--- start RECORDS SHOWN ---
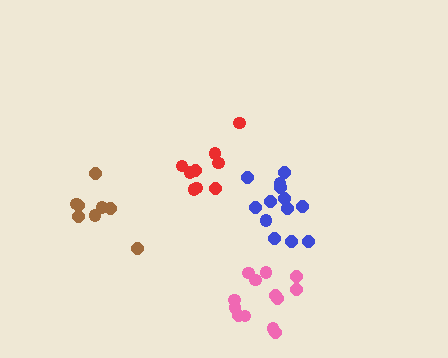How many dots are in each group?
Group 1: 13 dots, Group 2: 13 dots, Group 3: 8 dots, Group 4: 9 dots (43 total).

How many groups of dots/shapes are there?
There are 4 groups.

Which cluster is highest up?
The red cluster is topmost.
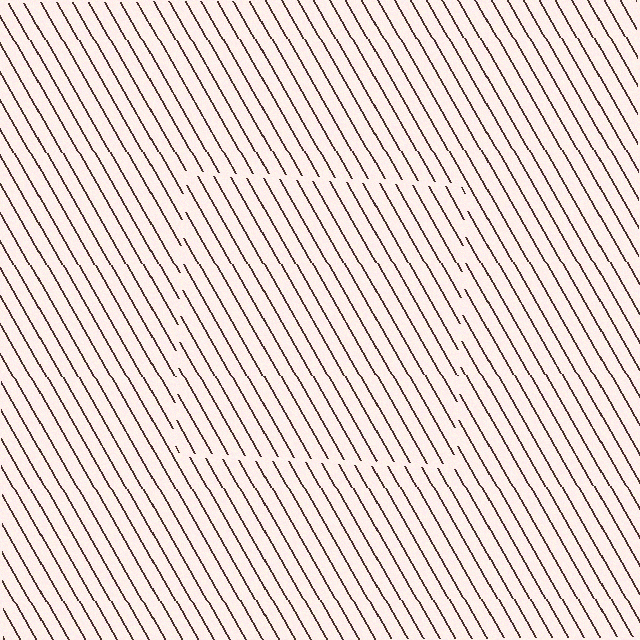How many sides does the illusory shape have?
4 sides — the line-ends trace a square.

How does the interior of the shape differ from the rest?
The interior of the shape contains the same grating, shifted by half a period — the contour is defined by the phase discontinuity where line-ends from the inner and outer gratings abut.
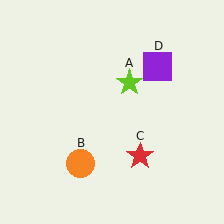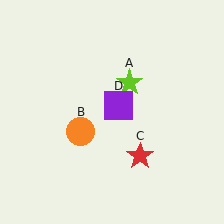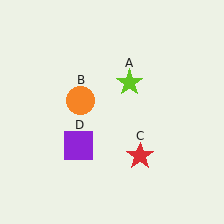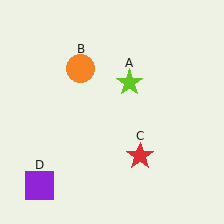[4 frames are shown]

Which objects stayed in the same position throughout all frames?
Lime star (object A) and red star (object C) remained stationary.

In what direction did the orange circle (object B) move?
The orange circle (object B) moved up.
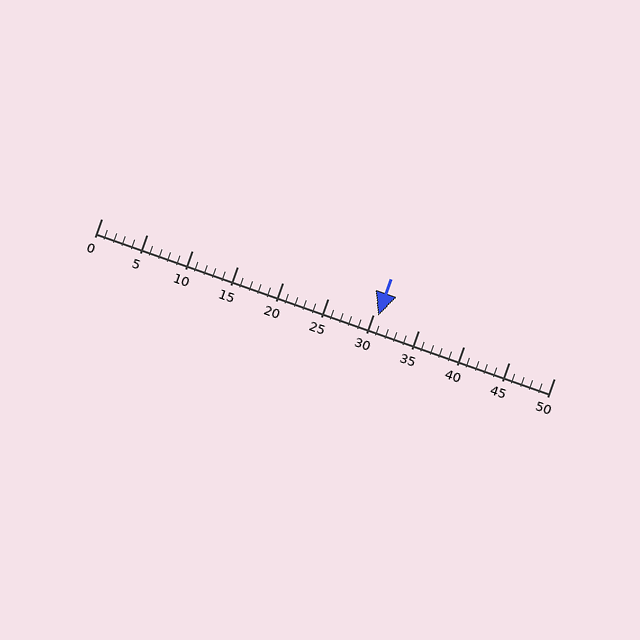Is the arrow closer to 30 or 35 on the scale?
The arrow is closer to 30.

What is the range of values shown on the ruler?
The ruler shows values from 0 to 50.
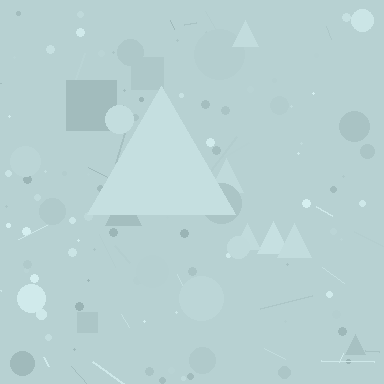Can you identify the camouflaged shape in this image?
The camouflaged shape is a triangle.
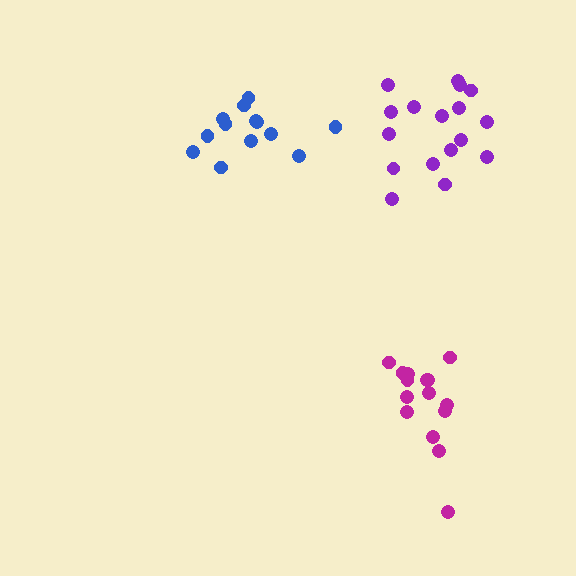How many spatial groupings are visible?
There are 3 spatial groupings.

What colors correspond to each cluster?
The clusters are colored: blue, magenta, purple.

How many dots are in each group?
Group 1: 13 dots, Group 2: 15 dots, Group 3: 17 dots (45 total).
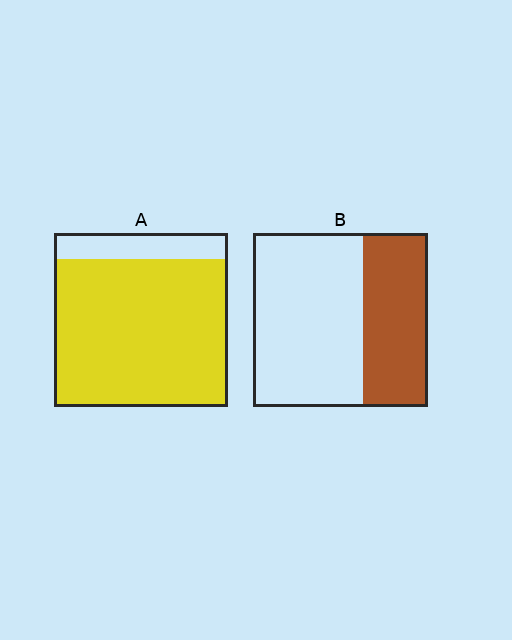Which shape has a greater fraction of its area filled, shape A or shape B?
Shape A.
--- end RECORDS SHOWN ---
--- start RECORDS SHOWN ---
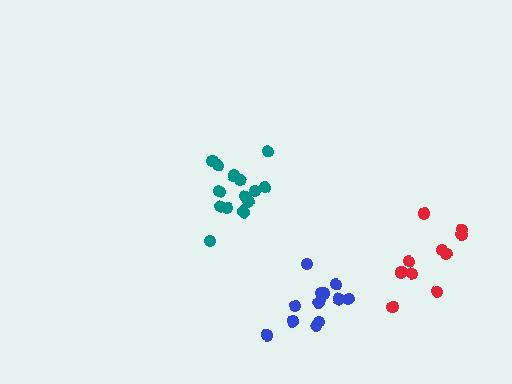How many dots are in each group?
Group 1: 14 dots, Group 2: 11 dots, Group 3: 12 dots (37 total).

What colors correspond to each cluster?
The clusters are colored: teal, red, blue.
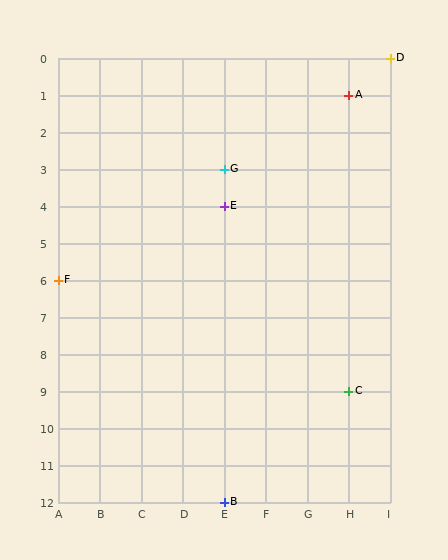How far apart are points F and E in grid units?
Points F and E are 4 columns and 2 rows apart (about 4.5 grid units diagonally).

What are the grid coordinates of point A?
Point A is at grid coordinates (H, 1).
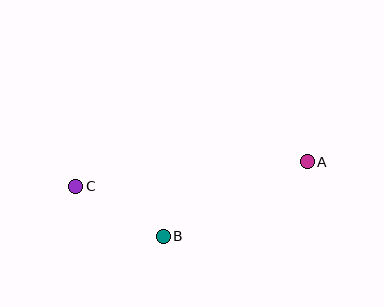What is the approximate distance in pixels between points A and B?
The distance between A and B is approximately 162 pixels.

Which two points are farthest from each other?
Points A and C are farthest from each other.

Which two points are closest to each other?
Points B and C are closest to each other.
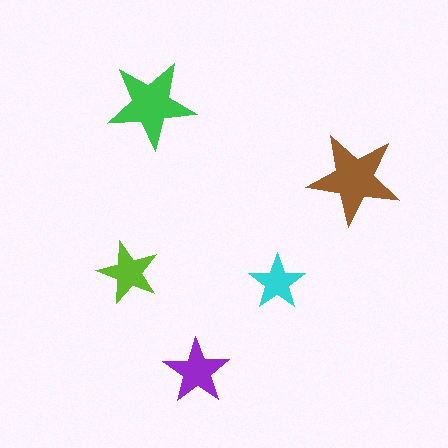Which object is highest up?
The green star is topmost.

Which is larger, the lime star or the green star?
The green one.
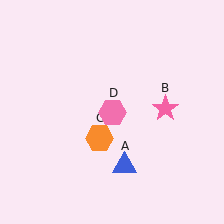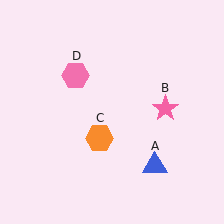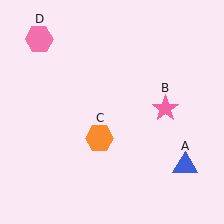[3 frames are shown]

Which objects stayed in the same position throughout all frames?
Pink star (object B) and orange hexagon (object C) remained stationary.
--- end RECORDS SHOWN ---
_DIRECTIVE_
Exclude any pictures, and restate word for word the lines from the one containing "Which two points are farthest" through the one containing "[3 frames are shown]", both included.

_FINAL RESULT_
Which two points are farthest from each other?
Points A and C are farthest from each other.

Which two points are closest to each other?
Points B and C are closest to each other.
Which object is highest up?
The green star is topmost.

Which is larger, the lime star or the green star?
The green one.
[3 frames are shown]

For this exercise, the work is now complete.